(Job)
Starting at the line with "Is the brown triangle" and stopping at the final line, retype the data below exactly; do not carry over any pictures.

(Records for the exercise)
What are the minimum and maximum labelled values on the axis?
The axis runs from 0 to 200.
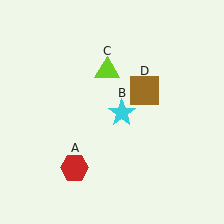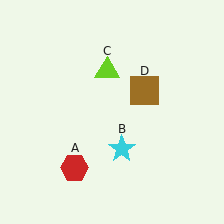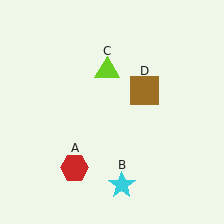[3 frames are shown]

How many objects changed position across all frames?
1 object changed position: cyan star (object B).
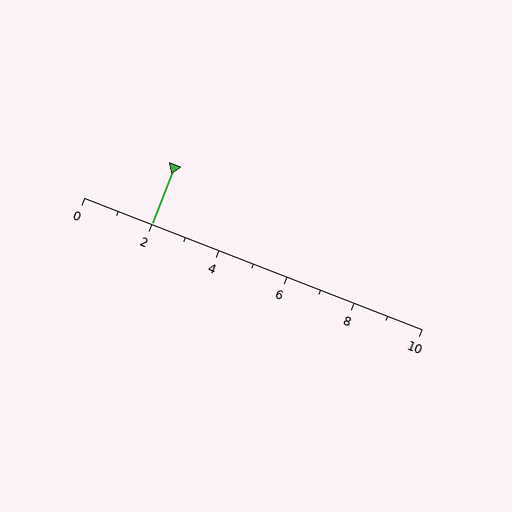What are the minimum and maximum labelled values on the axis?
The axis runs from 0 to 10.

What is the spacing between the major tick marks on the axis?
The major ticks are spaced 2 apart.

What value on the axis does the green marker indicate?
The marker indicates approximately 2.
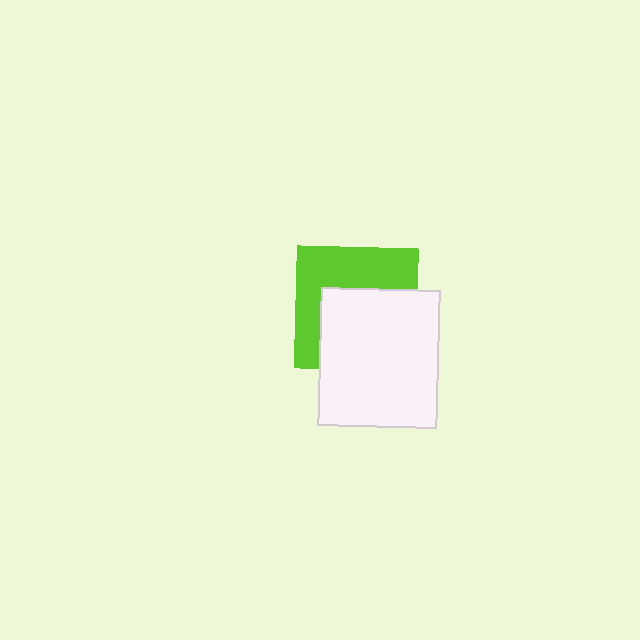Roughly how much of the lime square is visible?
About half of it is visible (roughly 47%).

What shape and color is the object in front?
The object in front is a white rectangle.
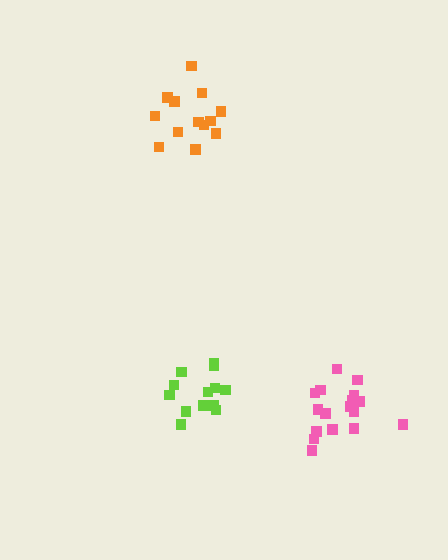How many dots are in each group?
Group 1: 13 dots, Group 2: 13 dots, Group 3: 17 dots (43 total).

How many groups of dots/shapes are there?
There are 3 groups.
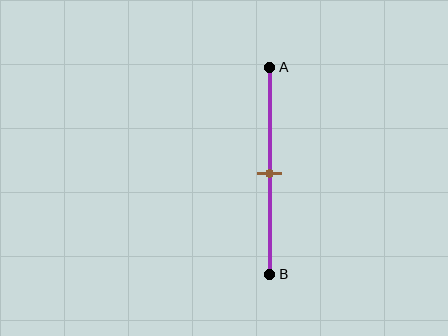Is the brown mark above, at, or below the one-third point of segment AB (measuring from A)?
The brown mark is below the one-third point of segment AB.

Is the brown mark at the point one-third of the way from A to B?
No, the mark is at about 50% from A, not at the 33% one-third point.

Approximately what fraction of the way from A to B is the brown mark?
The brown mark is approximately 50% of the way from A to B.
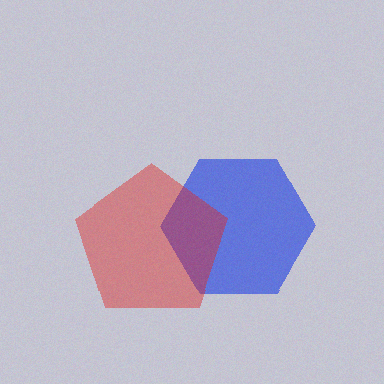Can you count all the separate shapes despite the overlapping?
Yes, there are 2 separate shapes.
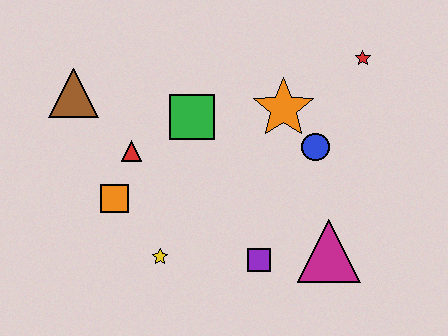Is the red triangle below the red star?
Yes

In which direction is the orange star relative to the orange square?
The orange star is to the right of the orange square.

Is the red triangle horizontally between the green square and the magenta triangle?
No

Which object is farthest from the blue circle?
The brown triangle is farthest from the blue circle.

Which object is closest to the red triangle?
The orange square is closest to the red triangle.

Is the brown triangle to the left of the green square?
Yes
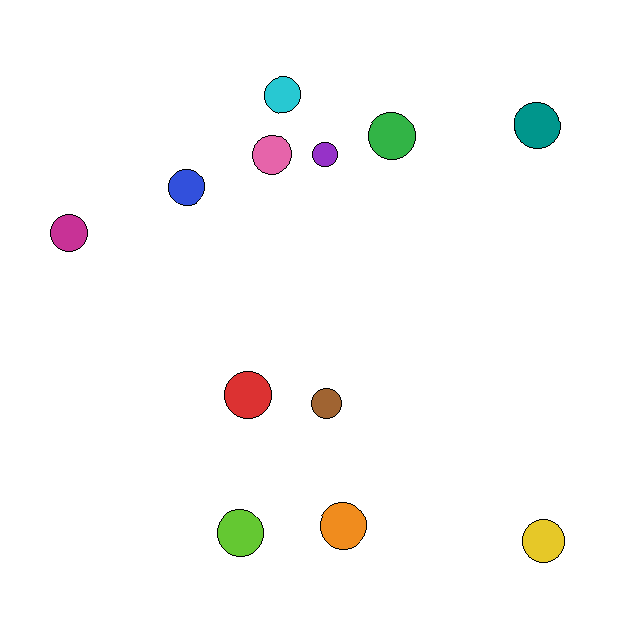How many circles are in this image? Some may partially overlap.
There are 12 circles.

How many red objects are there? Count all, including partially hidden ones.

(Final answer)
Is the brown triangle to the left of the green square?
Yes
How many circles are in this image? Some may partially overlap.
There are 12 circles.

How many red objects are there? Count all, including partially hidden ones.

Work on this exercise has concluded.